▶ _Brief_
Look for "How many shapes are arranged" in the records below, then copy that line and every line after it, exactly and with nothing added.

(Items from a data source)
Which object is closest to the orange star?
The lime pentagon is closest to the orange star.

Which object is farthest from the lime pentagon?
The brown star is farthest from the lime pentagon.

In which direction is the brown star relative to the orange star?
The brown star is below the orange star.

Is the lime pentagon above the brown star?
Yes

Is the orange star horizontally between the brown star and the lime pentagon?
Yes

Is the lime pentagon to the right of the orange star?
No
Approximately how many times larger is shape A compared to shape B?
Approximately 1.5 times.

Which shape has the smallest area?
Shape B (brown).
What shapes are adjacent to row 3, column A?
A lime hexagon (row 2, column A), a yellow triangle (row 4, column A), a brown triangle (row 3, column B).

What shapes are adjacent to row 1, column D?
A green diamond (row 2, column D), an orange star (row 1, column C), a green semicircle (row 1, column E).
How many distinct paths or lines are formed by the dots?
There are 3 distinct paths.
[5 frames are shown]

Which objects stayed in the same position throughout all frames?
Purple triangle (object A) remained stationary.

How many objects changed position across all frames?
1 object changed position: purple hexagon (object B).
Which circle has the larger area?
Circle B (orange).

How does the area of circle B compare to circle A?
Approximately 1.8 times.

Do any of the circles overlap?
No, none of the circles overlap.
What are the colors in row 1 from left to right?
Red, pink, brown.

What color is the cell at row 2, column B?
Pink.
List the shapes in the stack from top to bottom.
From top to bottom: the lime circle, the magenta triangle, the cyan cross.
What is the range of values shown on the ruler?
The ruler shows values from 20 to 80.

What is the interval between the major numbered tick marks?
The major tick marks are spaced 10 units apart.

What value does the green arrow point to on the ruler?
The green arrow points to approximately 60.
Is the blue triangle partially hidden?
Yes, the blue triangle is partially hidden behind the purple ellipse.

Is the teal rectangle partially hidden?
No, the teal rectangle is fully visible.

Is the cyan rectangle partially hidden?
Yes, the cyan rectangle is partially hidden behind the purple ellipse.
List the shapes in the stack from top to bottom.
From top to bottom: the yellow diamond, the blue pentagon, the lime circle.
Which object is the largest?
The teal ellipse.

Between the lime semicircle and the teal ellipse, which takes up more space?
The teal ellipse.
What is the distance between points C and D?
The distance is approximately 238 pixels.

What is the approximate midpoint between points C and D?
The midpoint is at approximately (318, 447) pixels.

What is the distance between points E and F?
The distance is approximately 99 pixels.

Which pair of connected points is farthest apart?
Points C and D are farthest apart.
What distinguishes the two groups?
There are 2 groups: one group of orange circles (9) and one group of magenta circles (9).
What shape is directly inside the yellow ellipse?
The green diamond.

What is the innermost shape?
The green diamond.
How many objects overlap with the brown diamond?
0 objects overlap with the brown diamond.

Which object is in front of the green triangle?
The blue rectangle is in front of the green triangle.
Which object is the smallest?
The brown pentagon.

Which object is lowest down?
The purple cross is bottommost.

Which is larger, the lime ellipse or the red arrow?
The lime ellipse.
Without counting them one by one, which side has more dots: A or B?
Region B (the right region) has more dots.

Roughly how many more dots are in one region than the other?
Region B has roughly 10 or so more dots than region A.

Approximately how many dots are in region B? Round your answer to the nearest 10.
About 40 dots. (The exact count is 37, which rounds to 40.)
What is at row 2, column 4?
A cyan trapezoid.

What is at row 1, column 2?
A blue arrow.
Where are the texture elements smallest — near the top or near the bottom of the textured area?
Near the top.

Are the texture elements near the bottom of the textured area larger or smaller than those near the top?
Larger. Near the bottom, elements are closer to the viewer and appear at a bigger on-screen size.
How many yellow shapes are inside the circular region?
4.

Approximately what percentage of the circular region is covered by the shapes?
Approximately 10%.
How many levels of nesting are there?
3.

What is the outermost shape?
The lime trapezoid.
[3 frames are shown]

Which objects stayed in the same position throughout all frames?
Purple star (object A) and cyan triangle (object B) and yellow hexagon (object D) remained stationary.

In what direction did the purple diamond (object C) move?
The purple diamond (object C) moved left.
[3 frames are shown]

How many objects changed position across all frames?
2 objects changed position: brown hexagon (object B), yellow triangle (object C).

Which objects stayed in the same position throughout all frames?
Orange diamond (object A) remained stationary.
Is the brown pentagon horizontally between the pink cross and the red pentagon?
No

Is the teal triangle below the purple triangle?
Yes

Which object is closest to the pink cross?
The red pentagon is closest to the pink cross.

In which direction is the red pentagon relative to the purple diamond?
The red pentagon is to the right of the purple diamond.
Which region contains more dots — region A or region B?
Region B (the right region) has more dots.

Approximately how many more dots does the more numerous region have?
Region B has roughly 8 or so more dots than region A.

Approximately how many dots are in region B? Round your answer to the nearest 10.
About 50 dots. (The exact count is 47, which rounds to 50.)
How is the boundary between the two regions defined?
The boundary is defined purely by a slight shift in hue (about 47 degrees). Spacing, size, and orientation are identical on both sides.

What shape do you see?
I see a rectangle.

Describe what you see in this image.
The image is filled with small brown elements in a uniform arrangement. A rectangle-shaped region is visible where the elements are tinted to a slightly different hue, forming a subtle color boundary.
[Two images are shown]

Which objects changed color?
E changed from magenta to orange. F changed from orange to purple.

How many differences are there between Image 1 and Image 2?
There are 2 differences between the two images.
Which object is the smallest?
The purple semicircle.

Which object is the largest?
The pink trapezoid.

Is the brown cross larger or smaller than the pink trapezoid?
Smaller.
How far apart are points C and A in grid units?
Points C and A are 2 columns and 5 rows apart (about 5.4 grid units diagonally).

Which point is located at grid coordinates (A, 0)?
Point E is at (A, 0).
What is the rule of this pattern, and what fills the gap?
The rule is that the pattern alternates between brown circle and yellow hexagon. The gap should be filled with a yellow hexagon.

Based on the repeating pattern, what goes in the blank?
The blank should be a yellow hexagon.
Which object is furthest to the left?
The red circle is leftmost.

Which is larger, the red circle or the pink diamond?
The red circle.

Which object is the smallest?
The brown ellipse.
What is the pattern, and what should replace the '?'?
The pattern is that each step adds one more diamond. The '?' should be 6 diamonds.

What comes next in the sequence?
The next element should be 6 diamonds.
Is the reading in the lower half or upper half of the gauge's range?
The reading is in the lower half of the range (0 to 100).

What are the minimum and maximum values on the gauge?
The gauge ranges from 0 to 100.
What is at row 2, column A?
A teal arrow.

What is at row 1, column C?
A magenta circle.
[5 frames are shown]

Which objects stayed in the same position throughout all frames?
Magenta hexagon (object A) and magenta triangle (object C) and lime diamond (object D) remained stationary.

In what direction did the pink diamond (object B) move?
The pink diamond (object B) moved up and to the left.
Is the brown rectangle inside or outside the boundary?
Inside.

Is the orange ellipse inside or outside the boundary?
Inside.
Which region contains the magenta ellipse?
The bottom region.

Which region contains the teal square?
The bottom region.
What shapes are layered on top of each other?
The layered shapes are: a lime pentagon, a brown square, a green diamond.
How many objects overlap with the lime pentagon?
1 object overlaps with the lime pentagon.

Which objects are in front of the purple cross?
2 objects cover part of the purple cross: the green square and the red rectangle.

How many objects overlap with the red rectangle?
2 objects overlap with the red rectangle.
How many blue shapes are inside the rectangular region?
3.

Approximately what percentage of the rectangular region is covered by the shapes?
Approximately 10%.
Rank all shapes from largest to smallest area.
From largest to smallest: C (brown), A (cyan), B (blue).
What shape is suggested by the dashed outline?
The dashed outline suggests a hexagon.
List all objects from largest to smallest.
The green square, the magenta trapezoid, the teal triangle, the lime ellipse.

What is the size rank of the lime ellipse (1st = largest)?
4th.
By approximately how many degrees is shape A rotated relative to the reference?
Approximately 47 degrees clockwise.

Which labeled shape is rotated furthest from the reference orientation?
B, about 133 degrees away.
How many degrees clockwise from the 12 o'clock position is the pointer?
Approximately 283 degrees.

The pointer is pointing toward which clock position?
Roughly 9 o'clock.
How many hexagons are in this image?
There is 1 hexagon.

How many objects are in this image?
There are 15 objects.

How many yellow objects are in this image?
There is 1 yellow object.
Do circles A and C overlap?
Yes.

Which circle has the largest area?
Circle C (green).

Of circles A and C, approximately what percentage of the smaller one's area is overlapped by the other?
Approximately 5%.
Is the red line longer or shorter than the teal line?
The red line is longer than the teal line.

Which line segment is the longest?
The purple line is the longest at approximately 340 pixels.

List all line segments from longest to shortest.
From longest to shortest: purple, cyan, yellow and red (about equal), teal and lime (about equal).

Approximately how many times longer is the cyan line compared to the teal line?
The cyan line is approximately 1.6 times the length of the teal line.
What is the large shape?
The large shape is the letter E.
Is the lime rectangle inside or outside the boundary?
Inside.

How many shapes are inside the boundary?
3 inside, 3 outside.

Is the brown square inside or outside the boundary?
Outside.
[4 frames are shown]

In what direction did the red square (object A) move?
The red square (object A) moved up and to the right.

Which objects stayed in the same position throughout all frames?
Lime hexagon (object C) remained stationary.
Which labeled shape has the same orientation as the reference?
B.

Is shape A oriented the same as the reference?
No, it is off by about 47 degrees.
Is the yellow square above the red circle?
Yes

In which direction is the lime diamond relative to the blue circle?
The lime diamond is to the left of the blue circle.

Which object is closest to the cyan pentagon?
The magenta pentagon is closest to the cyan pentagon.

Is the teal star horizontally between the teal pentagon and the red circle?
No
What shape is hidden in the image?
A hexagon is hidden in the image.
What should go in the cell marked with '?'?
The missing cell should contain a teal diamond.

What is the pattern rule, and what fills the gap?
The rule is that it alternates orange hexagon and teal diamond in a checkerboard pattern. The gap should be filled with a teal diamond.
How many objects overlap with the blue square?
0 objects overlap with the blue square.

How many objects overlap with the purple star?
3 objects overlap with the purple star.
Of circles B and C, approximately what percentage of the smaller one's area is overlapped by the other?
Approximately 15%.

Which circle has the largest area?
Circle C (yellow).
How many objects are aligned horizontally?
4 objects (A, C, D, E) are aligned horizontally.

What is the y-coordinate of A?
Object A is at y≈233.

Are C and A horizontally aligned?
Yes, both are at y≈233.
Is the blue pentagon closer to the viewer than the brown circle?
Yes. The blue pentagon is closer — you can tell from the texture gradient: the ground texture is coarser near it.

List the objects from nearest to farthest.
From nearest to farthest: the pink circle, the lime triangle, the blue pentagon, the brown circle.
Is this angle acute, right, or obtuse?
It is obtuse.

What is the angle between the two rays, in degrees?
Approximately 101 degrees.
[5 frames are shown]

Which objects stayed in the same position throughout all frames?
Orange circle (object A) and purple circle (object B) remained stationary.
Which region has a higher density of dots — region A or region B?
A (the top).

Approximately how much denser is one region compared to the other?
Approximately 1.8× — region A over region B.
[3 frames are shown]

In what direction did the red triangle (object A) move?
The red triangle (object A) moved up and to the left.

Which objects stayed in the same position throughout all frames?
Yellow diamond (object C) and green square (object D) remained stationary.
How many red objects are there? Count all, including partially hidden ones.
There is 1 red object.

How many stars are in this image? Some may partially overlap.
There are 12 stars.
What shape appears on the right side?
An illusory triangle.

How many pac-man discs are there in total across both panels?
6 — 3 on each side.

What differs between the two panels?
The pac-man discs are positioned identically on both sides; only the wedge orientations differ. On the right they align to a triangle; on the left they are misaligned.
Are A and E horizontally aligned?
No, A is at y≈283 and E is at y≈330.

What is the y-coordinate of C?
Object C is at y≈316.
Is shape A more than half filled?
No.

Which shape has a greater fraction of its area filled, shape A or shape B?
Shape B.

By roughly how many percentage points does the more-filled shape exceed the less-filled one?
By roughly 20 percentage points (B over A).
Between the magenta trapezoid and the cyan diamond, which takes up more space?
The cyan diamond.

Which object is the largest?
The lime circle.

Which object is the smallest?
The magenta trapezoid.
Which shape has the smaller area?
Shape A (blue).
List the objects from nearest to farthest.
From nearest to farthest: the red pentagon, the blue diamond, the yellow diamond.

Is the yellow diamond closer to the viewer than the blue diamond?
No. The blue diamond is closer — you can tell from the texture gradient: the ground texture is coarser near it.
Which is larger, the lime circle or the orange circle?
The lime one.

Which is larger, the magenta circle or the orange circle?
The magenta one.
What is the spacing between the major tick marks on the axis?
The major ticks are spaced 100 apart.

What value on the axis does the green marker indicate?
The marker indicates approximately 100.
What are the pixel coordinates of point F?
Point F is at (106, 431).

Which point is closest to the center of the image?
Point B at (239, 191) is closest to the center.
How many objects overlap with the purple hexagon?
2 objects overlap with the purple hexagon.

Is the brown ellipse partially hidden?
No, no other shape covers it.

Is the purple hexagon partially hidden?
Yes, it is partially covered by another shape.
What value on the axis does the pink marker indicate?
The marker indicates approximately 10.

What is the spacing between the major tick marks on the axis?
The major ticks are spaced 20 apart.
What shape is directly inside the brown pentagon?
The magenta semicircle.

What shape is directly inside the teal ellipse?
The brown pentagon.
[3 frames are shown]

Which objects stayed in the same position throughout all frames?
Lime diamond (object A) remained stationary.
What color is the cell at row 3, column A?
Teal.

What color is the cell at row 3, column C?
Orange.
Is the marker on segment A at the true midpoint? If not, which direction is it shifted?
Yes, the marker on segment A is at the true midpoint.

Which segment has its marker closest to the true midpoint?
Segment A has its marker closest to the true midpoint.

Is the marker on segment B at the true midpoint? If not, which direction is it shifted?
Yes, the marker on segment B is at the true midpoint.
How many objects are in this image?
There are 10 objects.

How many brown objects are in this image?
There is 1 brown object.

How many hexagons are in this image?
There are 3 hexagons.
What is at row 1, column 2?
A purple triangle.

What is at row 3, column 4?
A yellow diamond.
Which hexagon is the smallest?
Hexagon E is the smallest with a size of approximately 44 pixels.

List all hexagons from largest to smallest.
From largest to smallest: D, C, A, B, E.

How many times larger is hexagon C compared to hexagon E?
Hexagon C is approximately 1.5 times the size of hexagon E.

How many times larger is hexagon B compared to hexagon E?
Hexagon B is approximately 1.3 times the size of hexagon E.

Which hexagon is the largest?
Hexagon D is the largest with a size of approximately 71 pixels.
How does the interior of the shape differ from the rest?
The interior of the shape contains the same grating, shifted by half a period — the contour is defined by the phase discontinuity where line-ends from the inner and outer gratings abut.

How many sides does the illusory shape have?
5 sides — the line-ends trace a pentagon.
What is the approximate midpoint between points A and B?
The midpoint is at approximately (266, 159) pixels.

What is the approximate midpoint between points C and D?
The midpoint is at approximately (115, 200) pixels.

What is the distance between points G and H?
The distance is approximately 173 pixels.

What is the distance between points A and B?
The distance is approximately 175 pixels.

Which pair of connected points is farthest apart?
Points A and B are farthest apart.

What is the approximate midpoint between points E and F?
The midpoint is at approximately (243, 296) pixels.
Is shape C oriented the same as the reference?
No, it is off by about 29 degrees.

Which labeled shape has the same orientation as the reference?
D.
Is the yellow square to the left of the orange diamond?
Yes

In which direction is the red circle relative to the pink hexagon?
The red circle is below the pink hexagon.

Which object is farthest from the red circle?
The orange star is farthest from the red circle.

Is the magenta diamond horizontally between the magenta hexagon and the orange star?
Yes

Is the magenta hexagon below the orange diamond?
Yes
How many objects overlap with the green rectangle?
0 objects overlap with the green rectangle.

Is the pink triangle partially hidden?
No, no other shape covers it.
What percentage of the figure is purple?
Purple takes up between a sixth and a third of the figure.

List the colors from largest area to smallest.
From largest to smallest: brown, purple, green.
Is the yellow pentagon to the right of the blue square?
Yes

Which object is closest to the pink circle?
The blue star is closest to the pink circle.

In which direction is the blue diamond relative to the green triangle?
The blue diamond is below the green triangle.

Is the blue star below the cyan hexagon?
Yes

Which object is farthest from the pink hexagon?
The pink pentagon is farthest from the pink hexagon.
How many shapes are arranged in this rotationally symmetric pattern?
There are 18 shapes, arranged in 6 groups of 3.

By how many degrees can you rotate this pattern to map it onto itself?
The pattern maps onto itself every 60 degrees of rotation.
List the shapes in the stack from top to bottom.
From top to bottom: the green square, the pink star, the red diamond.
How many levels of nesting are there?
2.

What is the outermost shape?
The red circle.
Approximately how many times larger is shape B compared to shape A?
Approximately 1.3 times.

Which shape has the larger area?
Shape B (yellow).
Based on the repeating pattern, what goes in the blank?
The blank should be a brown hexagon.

▶ _Full response_
How many shapes are arranged in this rotationally symmetric pattern?
There are 18 shapes, arranged in 6 groups of 3.

By how many degrees can you rotate this pattern to map it onto itself?
The pattern maps onto itself every 60 degrees of rotation.
List the shapes in the stack from top to bottom.
From top to bottom: the green square, the pink star, the red diamond.
How many levels of nesting are there?
2.

What is the outermost shape?
The red circle.
Approximately how many times larger is shape B compared to shape A?
Approximately 1.3 times.

Which shape has the larger area?
Shape B (yellow).
Based on the repeating pattern, what goes in the blank?
The blank should be a brown hexagon.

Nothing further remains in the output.